- _What is asked_:
Print exactly the lines running from the one that holds "What geometric figure" through the one that holds "[4 frames are shown]", please, and leave the pictures out.

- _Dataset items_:
[Begin]

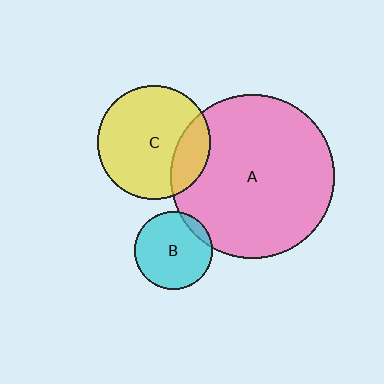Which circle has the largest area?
Circle A (pink).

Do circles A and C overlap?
Yes.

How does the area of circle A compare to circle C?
Approximately 2.1 times.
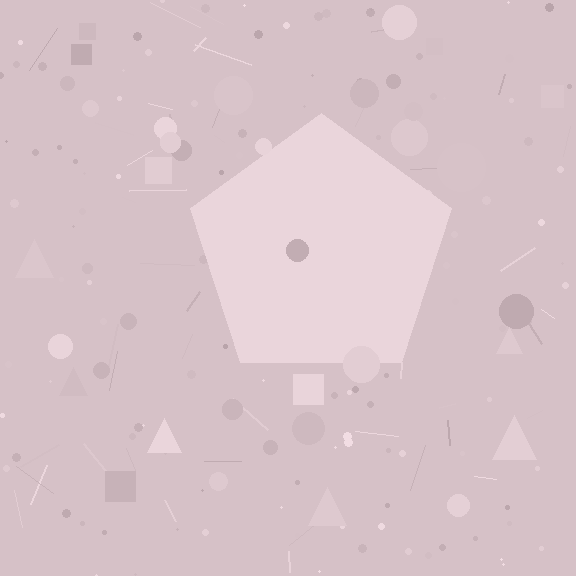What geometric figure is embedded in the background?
A pentagon is embedded in the background.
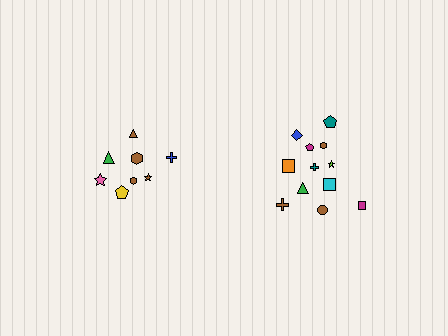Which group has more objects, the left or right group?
The right group.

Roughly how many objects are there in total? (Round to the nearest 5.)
Roughly 20 objects in total.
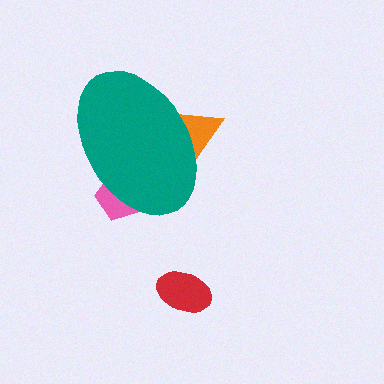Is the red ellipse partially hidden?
No, the red ellipse is fully visible.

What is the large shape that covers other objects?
A teal ellipse.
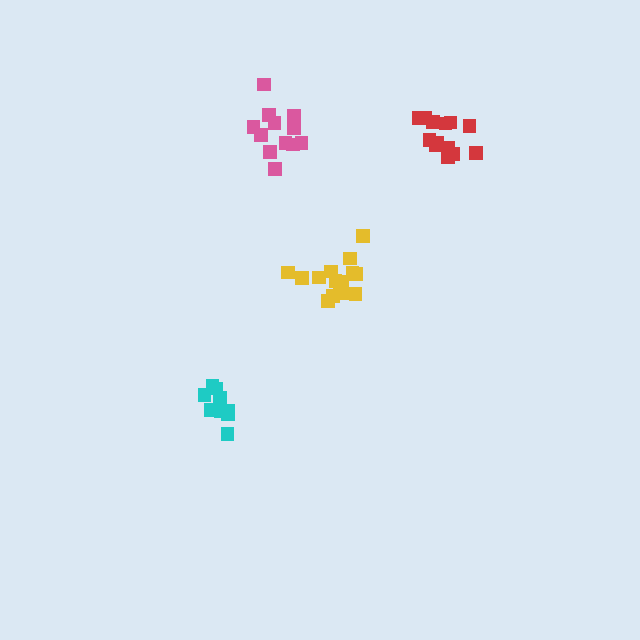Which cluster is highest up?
The pink cluster is topmost.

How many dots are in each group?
Group 1: 15 dots, Group 2: 13 dots, Group 3: 9 dots, Group 4: 13 dots (50 total).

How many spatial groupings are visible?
There are 4 spatial groupings.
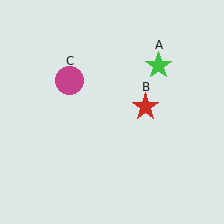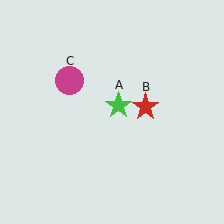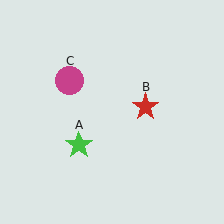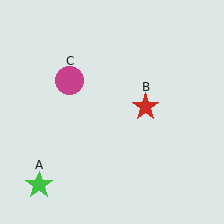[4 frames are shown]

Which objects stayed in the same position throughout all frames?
Red star (object B) and magenta circle (object C) remained stationary.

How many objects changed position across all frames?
1 object changed position: green star (object A).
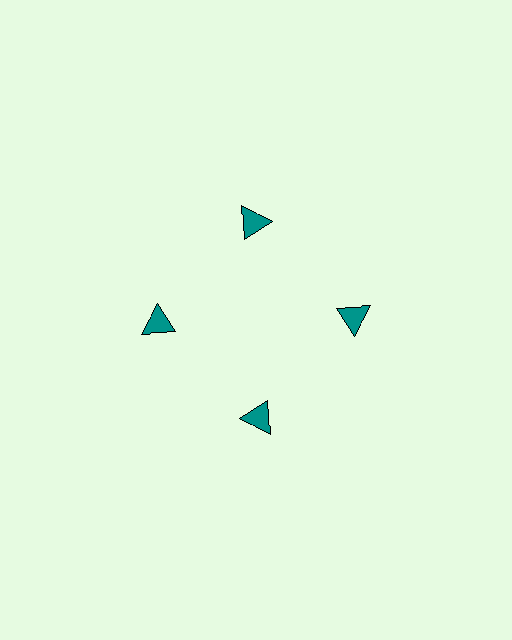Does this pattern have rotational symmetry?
Yes, this pattern has 4-fold rotational symmetry. It looks the same after rotating 90 degrees around the center.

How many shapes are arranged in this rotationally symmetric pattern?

[End]

- _Task result_:
What geometric figure is embedded in the background?
A pentagon is embedded in the background.
Which group has more objects, the left or right group?
The right group.

Roughly how many objects are there in total? (Round to the nearest 5.)
Roughly 20 objects in total.
Is the red ellipse partially hidden?
No, the red ellipse is fully visible.

What is the large shape that covers other objects?
A teal ellipse.
Which cluster is highest up?
The pink cluster is topmost.

How many dots are in each group?
Group 1: 15 dots, Group 2: 13 dots, Group 3: 9 dots, Group 4: 13 dots (50 total).

How many spatial groupings are visible?
There are 4 spatial groupings.
[4 frames are shown]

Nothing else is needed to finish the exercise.